§ Task directions:
Transcribe the listing verbatim. Do not carry over any pictures.

Start of Records for processing

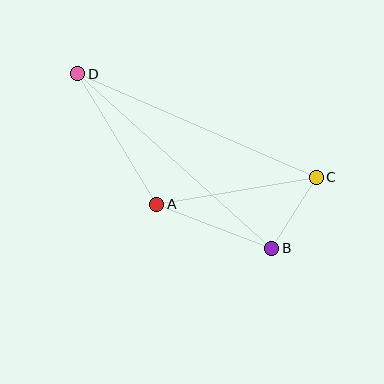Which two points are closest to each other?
Points B and C are closest to each other.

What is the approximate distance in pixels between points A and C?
The distance between A and C is approximately 162 pixels.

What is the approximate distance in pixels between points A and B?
The distance between A and B is approximately 123 pixels.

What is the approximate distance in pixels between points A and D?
The distance between A and D is approximately 153 pixels.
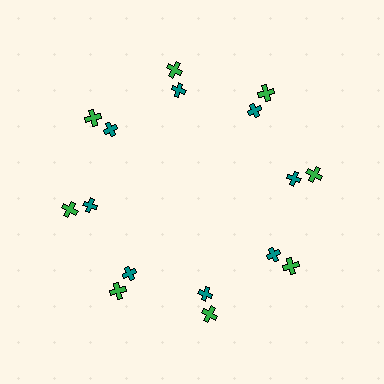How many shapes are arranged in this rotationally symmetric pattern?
There are 16 shapes, arranged in 8 groups of 2.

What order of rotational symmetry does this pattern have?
This pattern has 8-fold rotational symmetry.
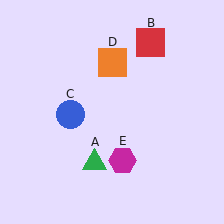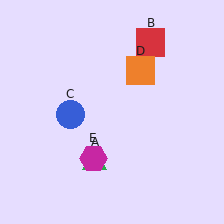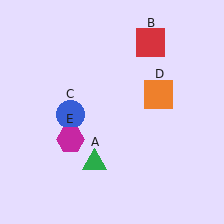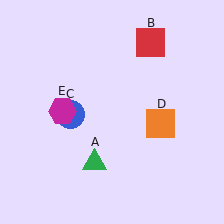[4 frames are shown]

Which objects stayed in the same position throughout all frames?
Green triangle (object A) and red square (object B) and blue circle (object C) remained stationary.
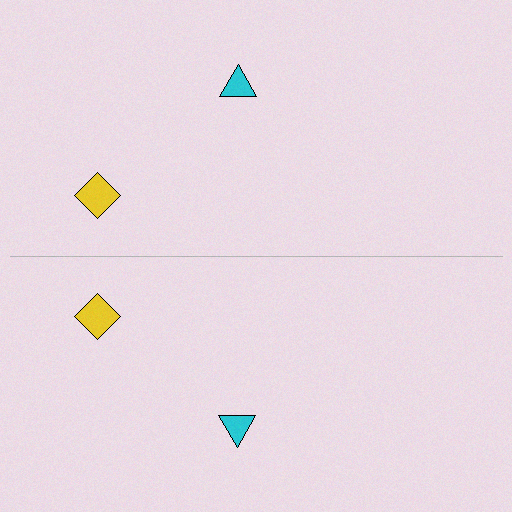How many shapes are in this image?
There are 4 shapes in this image.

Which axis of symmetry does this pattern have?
The pattern has a horizontal axis of symmetry running through the center of the image.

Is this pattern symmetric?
Yes, this pattern has bilateral (reflection) symmetry.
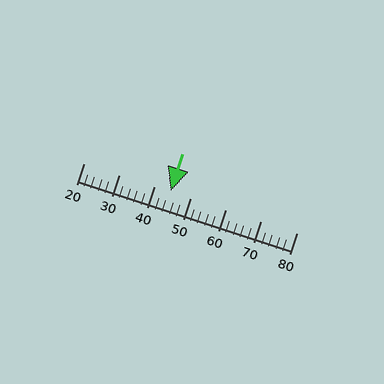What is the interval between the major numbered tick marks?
The major tick marks are spaced 10 units apart.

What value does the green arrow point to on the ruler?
The green arrow points to approximately 44.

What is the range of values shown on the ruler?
The ruler shows values from 20 to 80.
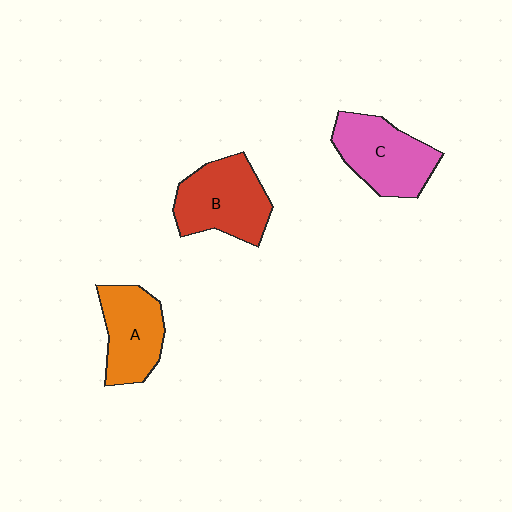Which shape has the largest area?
Shape B (red).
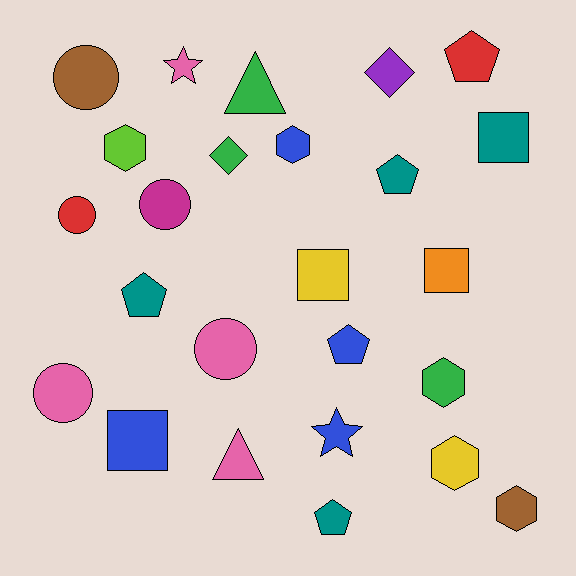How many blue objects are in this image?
There are 4 blue objects.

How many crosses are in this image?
There are no crosses.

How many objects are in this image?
There are 25 objects.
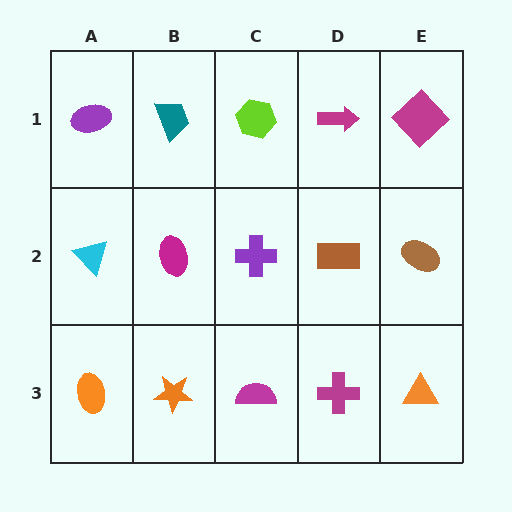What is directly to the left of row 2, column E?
A brown rectangle.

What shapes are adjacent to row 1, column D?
A brown rectangle (row 2, column D), a lime hexagon (row 1, column C), a magenta diamond (row 1, column E).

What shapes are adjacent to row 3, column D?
A brown rectangle (row 2, column D), a magenta semicircle (row 3, column C), an orange triangle (row 3, column E).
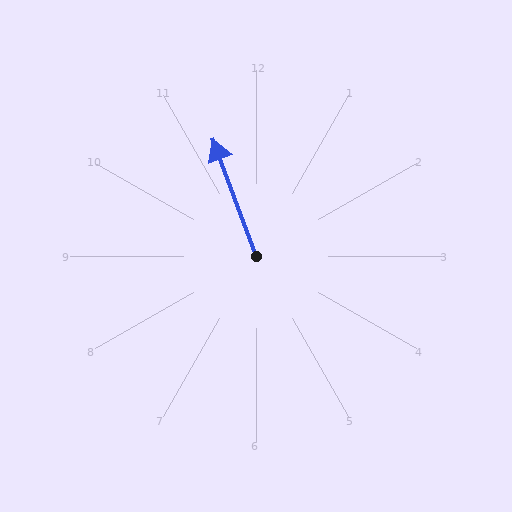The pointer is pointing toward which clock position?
Roughly 11 o'clock.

End of Records for processing

§ Answer to this exercise:
Which two points are closest to each other?
Points B and C are closest to each other.

What is the approximate distance in pixels between points A and C?
The distance between A and C is approximately 162 pixels.

What is the approximate distance in pixels between points A and B?
The distance between A and B is approximately 123 pixels.

What is the approximate distance in pixels between points A and D?
The distance between A and D is approximately 153 pixels.
How many shapes are arranged in this rotationally symmetric pattern?
There are 16 shapes, arranged in 8 groups of 2.

What order of rotational symmetry does this pattern have?
This pattern has 8-fold rotational symmetry.
[4 frames are shown]

Which objects stayed in the same position throughout all frames?
Green triangle (object A) and red square (object B) and blue circle (object C) remained stationary.
How many shapes are in this image?
There are 4 shapes in this image.

Which axis of symmetry does this pattern have?
The pattern has a horizontal axis of symmetry running through the center of the image.

Is this pattern symmetric?
Yes, this pattern has bilateral (reflection) symmetry.
What is the interval between the major numbered tick marks?
The major tick marks are spaced 10 units apart.

What value does the green arrow point to on the ruler?
The green arrow points to approximately 44.

What is the range of values shown on the ruler?
The ruler shows values from 20 to 80.
Which shape has the largest area?
Shape B (red).
How many blue objects are in this image?
There are 4 blue objects.

How many crosses are in this image?
There are no crosses.

How many objects are in this image?
There are 25 objects.
What is directly to the left of row 2, column E?
A brown rectangle.

What shapes are adjacent to row 1, column D?
A brown rectangle (row 2, column D), a lime hexagon (row 1, column C), a magenta diamond (row 1, column E).

What shapes are adjacent to row 3, column D?
A brown rectangle (row 2, column D), a magenta semicircle (row 3, column C), an orange triangle (row 3, column E).
The pointer is pointing toward which clock position?
Roughly 11 o'clock.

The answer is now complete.